Quote the lines of the data below verbatim, beginning at the line that contains "How many teal" and ending at the last line, both included, and excluding pictures.

━━━━━ Excerpted data ━━━━━

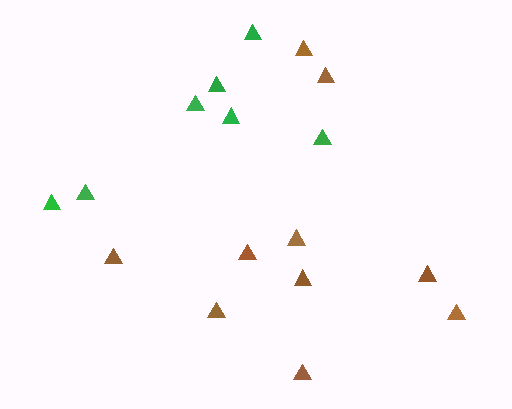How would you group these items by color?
There are 2 groups: one group of green triangles (7) and one group of brown triangles (10).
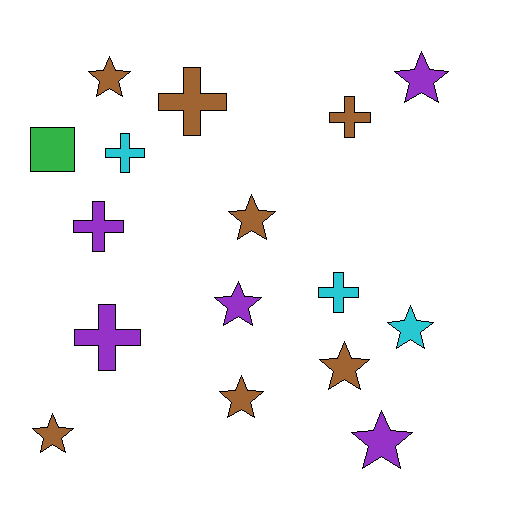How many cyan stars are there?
There is 1 cyan star.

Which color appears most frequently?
Brown, with 7 objects.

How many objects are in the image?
There are 16 objects.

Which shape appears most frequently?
Star, with 9 objects.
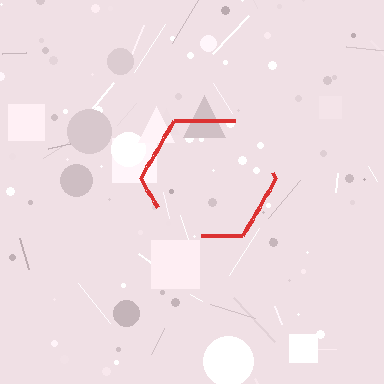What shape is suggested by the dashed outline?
The dashed outline suggests a hexagon.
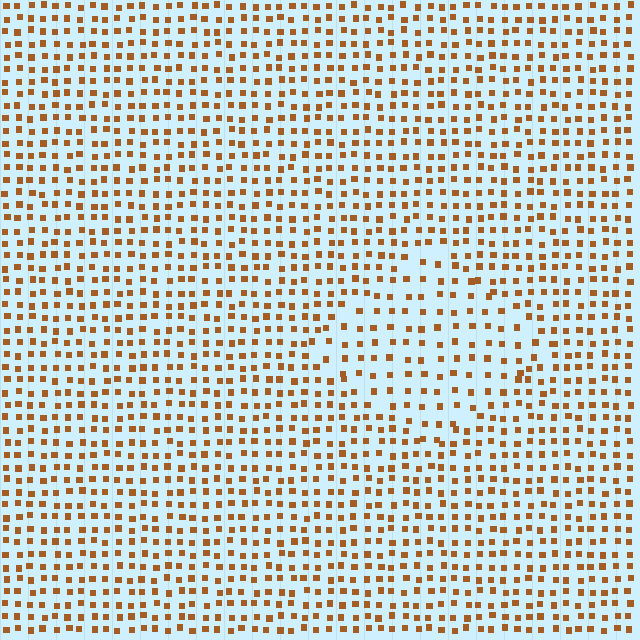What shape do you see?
I see a diamond.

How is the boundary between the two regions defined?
The boundary is defined by a change in element density (approximately 1.6x ratio). All elements are the same color, size, and shape.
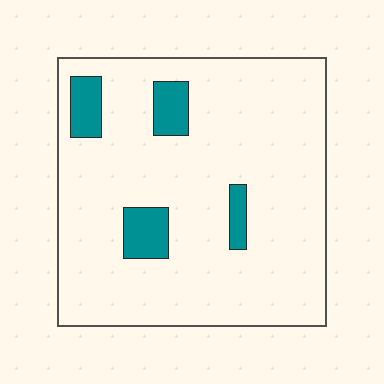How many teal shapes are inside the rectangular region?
4.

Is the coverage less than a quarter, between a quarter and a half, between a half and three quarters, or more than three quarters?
Less than a quarter.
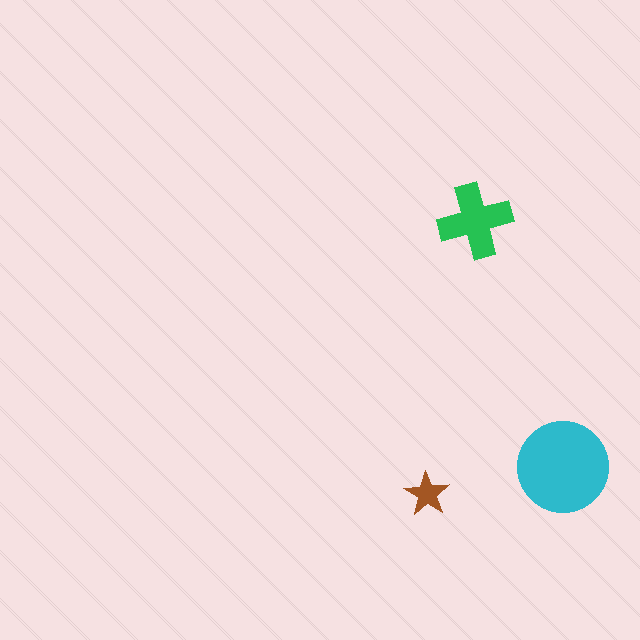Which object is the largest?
The cyan circle.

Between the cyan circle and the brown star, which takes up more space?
The cyan circle.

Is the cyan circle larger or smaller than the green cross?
Larger.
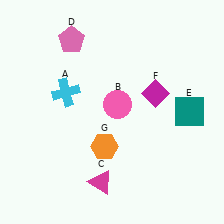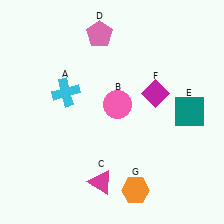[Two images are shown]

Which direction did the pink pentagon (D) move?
The pink pentagon (D) moved right.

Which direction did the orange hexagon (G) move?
The orange hexagon (G) moved down and to the right.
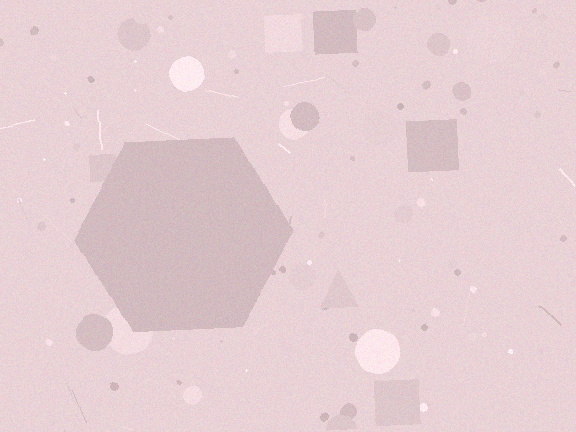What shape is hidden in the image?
A hexagon is hidden in the image.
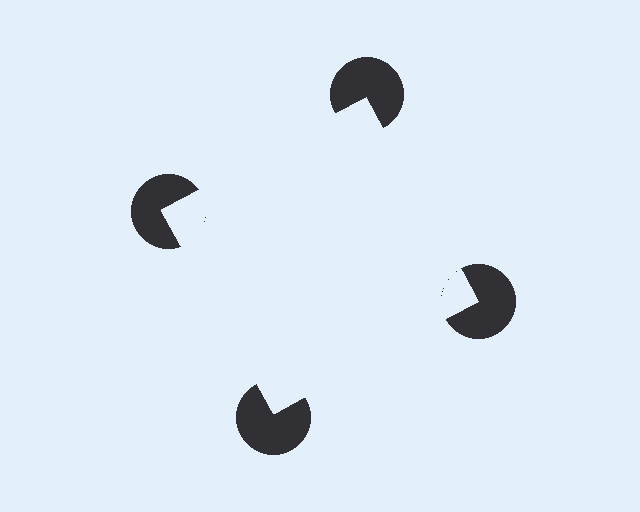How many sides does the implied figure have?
4 sides.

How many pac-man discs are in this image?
There are 4 — one at each vertex of the illusory square.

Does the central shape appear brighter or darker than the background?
It typically appears slightly brighter than the background, even though no actual brightness change is drawn.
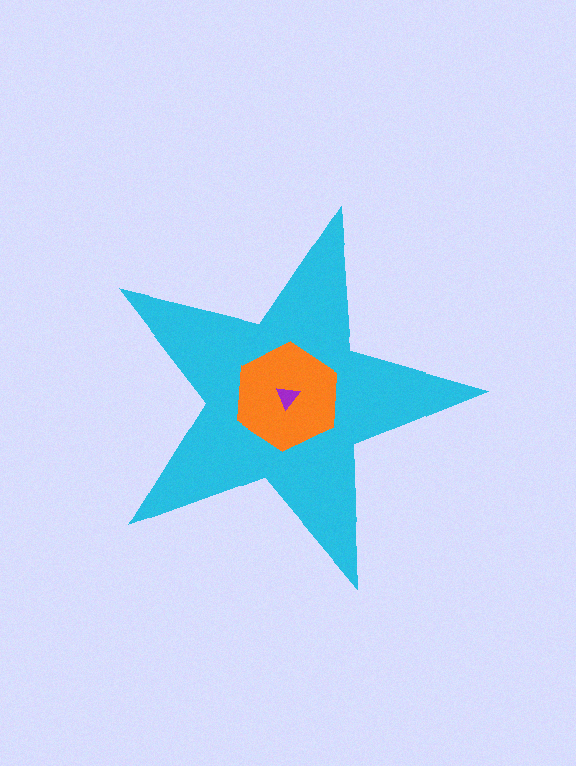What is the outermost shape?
The cyan star.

━━━━━

◆ Answer in full
How many teal shapes are inside the rectangular region?
4.

Is the coverage less than a quarter, between a quarter and a half, between a half and three quarters, or more than three quarters?
Less than a quarter.
Which object is the largest?
The cyan circle.

Between the cyan circle and the brown star, which takes up more space?
The cyan circle.

Is the cyan circle larger or smaller than the green cross?
Larger.
[Two images are shown]

Which direction did the pink pentagon (D) move?
The pink pentagon (D) moved right.

Which direction did the orange hexagon (G) move?
The orange hexagon (G) moved down and to the right.
What shape is hidden in the image?
A hexagon is hidden in the image.
How many sides does the implied figure have?
4 sides.

How many pac-man discs are in this image?
There are 4 — one at each vertex of the illusory square.

Does the central shape appear brighter or darker than the background?
It typically appears slightly brighter than the background, even though no actual brightness change is drawn.
What is the outermost shape?
The cyan star.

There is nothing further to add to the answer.